* **Required work**:
Once you have read the entries below, give them all again without any difference.

[Start of section]

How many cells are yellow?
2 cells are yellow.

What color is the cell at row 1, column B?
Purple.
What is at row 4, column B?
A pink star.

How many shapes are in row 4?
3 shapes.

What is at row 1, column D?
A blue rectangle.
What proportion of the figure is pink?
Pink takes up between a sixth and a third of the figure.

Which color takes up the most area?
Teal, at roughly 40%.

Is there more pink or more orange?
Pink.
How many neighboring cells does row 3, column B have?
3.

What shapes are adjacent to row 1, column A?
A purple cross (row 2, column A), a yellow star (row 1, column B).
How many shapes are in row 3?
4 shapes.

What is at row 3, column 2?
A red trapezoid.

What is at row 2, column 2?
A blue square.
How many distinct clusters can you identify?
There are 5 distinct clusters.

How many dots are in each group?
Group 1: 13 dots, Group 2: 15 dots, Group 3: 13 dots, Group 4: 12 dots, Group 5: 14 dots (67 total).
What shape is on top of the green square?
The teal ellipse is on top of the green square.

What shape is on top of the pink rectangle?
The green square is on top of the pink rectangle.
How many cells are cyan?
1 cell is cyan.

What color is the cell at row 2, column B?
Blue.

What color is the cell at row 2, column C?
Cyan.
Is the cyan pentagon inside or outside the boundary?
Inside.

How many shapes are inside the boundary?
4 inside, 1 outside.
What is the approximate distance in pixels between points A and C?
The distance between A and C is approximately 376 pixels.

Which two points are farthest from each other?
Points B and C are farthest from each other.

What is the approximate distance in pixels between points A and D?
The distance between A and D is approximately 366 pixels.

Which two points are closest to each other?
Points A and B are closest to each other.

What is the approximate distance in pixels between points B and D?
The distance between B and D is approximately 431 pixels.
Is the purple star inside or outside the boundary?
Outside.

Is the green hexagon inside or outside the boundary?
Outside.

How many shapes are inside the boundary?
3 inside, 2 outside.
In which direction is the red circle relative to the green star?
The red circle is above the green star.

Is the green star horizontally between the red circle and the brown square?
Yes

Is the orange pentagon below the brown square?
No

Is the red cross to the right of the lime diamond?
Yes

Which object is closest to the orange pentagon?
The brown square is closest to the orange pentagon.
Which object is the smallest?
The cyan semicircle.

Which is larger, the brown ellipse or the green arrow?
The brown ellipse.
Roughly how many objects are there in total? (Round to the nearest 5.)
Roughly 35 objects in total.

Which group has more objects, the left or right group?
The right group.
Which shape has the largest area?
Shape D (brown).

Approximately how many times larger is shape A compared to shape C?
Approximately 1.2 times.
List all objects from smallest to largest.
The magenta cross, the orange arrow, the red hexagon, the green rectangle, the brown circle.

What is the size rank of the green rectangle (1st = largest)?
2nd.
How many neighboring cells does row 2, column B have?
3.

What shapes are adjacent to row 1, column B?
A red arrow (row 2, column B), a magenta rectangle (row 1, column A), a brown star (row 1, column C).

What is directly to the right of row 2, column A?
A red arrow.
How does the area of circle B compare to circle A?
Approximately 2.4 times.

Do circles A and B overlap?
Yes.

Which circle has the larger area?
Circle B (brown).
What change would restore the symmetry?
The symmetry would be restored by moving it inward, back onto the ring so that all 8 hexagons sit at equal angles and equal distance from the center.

[End of section]

* **Output of the exercise**:
How many cells are yellow?
2 cells are yellow.

What color is the cell at row 1, column B?
Purple.
What is at row 4, column B?
A pink star.

How many shapes are in row 4?
3 shapes.

What is at row 1, column D?
A blue rectangle.
What proportion of the figure is pink?
Pink takes up between a sixth and a third of the figure.

Which color takes up the most area?
Teal, at roughly 40%.

Is there more pink or more orange?
Pink.
How many neighboring cells does row 3, column B have?
3.

What shapes are adjacent to row 1, column A?
A purple cross (row 2, column A), a yellow star (row 1, column B).
How many shapes are in row 3?
4 shapes.

What is at row 3, column 2?
A red trapezoid.

What is at row 2, column 2?
A blue square.
How many distinct clusters can you identify?
There are 5 distinct clusters.

How many dots are in each group?
Group 1: 13 dots, Group 2: 15 dots, Group 3: 13 dots, Group 4: 12 dots, Group 5: 14 dots (67 total).
What shape is on top of the green square?
The teal ellipse is on top of the green square.

What shape is on top of the pink rectangle?
The green square is on top of the pink rectangle.
How many cells are cyan?
1 cell is cyan.

What color is the cell at row 2, column B?
Blue.

What color is the cell at row 2, column C?
Cyan.
Is the cyan pentagon inside or outside the boundary?
Inside.

How many shapes are inside the boundary?
4 inside, 1 outside.
What is the approximate distance in pixels between points A and C?
The distance between A and C is approximately 376 pixels.

Which two points are farthest from each other?
Points B and C are farthest from each other.

What is the approximate distance in pixels between points A and D?
The distance between A and D is approximately 366 pixels.

Which two points are closest to each other?
Points A and B are closest to each other.

What is the approximate distance in pixels between points B and D?
The distance between B and D is approximately 431 pixels.
Is the purple star inside or outside the boundary?
Outside.

Is the green hexagon inside or outside the boundary?
Outside.

How many shapes are inside the boundary?
3 inside, 2 outside.
In which direction is the red circle relative to the green star?
The red circle is above the green star.

Is the green star horizontally between the red circle and the brown square?
Yes

Is the orange pentagon below the brown square?
No

Is the red cross to the right of the lime diamond?
Yes

Which object is closest to the orange pentagon?
The brown square is closest to the orange pentagon.
Which object is the smallest?
The cyan semicircle.

Which is larger, the brown ellipse or the green arrow?
The brown ellipse.
Roughly how many objects are there in total? (Round to the nearest 5.)
Roughly 35 objects in total.

Which group has more objects, the left or right group?
The right group.
Which shape has the largest area?
Shape D (brown).

Approximately how many times larger is shape A compared to shape C?
Approximately 1.2 times.
List all objects from smallest to largest.
The magenta cross, the orange arrow, the red hexagon, the green rectangle, the brown circle.

What is the size rank of the green rectangle (1st = largest)?
2nd.
How many neighboring cells does row 2, column B have?
3.

What shapes are adjacent to row 1, column B?
A red arrow (row 2, column B), a magenta rectangle (row 1, column A), a brown star (row 1, column C).

What is directly to the right of row 2, column A?
A red arrow.
How does the area of circle B compare to circle A?
Approximately 2.4 times.

Do circles A and B overlap?
Yes.

Which circle has the larger area?
Circle B (brown).
What change would restore the symmetry?
The symmetry would be restored by moving it inward, back onto the ring so that all 8 hexagons sit at equal angles and equal distance from the center.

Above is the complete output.